▶ [Problem to solve]: Copy the data exactly as it appears, and do not include any pictures.

Data entries about shape features:

>>>>>

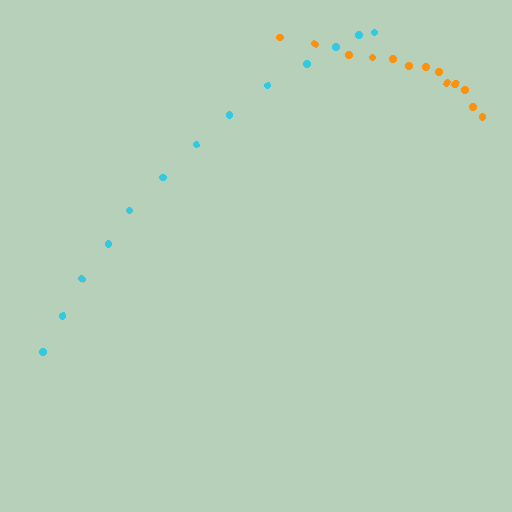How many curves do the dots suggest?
There are 2 distinct paths.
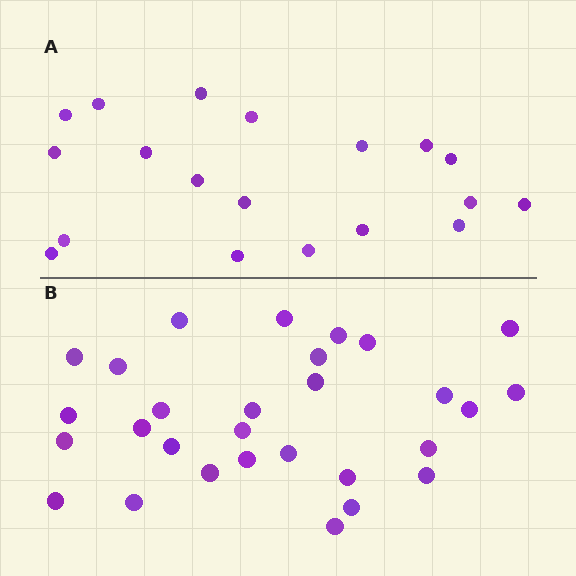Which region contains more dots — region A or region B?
Region B (the bottom region) has more dots.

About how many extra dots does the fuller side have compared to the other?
Region B has roughly 10 or so more dots than region A.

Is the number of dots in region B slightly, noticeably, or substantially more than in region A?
Region B has substantially more. The ratio is roughly 1.5 to 1.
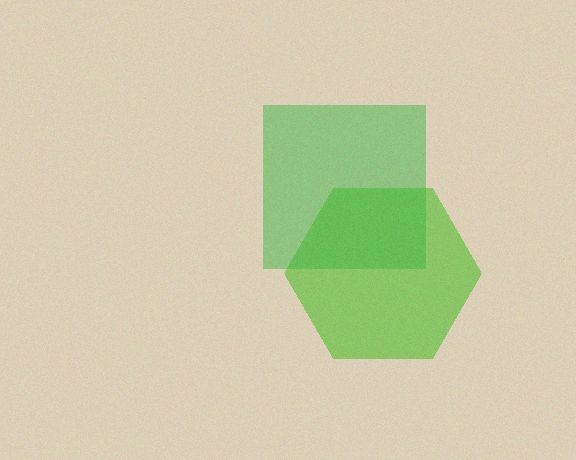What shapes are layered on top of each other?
The layered shapes are: a lime hexagon, a green square.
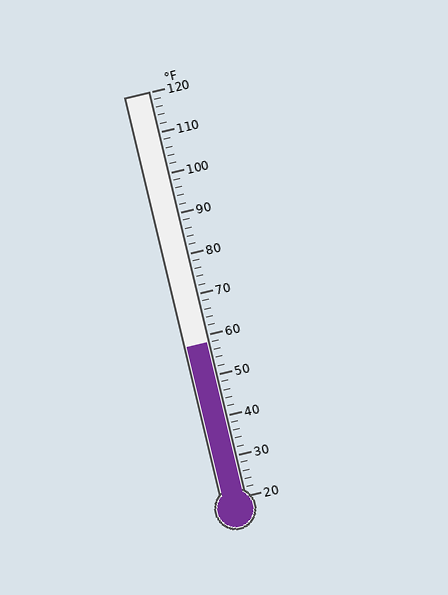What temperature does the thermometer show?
The thermometer shows approximately 58°F.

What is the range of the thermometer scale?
The thermometer scale ranges from 20°F to 120°F.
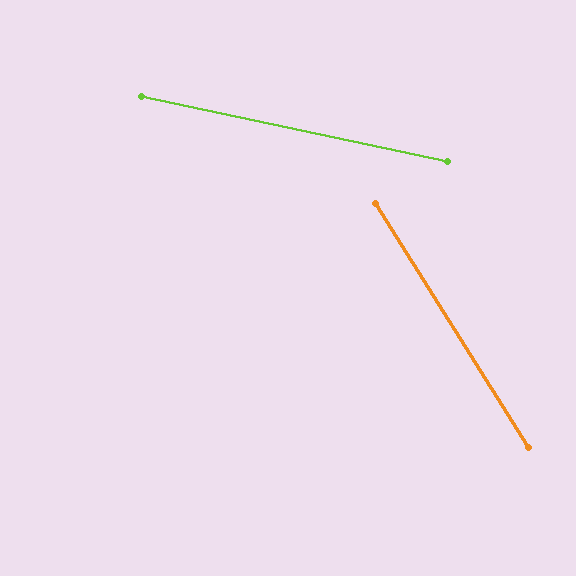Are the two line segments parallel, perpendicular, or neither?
Neither parallel nor perpendicular — they differ by about 46°.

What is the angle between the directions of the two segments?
Approximately 46 degrees.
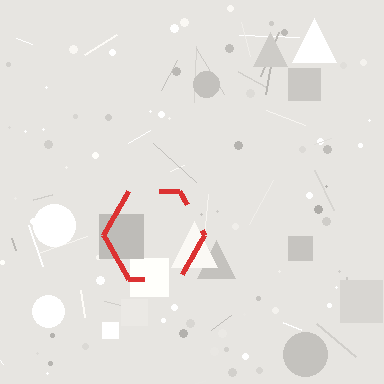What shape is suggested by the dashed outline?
The dashed outline suggests a hexagon.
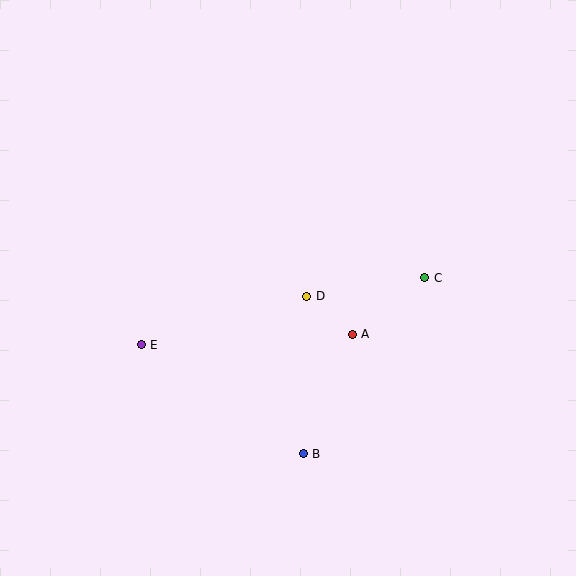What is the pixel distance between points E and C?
The distance between E and C is 291 pixels.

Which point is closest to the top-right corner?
Point C is closest to the top-right corner.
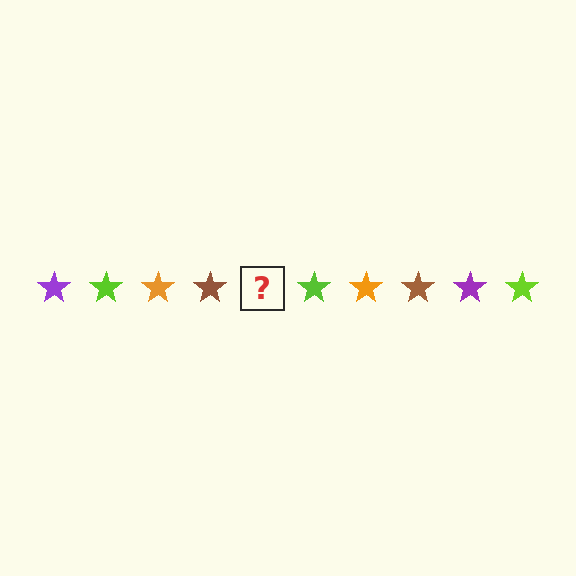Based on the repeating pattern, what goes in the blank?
The blank should be a purple star.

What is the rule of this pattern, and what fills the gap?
The rule is that the pattern cycles through purple, lime, orange, brown stars. The gap should be filled with a purple star.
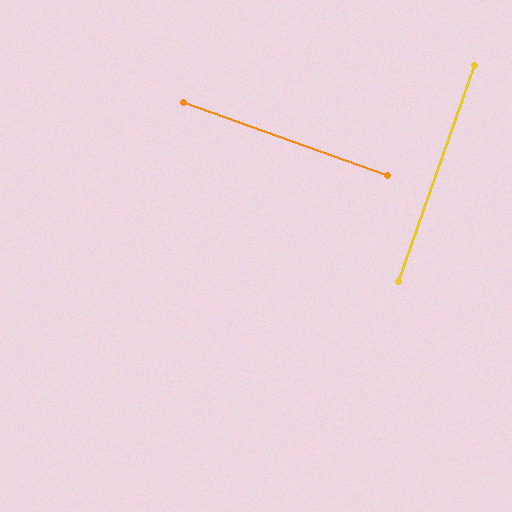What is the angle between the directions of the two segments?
Approximately 90 degrees.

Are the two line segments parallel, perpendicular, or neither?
Perpendicular — they meet at approximately 90°.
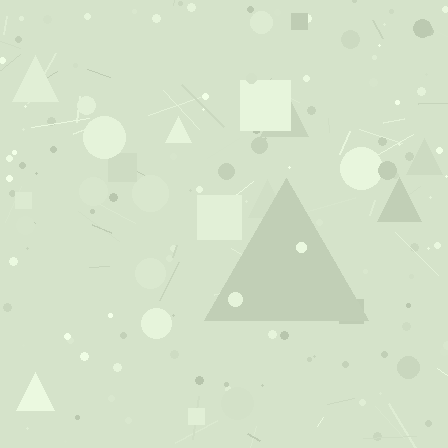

<<<<<

▶ [Full solution]:
How many curves do the dots suggest?
There are 2 distinct paths.
Which region contains more dots — region A or region B?
Region B (the bottom region) has more dots.

About how many extra dots does the fuller side have compared to the other?
Region B has roughly 10 or so more dots than region A.

Is the number of dots in region B slightly, noticeably, or substantially more than in region A?
Region B has substantially more. The ratio is roughly 1.5 to 1.
What shapes are layered on top of each other?
The layered shapes are: a lime hexagon, a green square.
What temperature does the thermometer show?
The thermometer shows approximately 58°F.

What is the range of the thermometer scale?
The thermometer scale ranges from 20°F to 120°F.
Are the two line segments parallel, perpendicular, or neither?
Neither parallel nor perpendicular — they differ by about 46°.

What is the angle between the directions of the two segments?
Approximately 46 degrees.
What shape is suggested by the dashed outline?
The dashed outline suggests a hexagon.
What is the pixel distance between points E and C?
The distance between E and C is 291 pixels.

Which point is closest to the top-right corner?
Point C is closest to the top-right corner.
Based on the repeating pattern, what goes in the blank?
The blank should be a purple star.

What is the rule of this pattern, and what fills the gap?
The rule is that the pattern cycles through purple, lime, orange, brown stars. The gap should be filled with a purple star.
What is the angle between the directions of the two segments?
Approximately 90 degrees.

Are the two line segments parallel, perpendicular, or neither?
Perpendicular — they meet at approximately 90°.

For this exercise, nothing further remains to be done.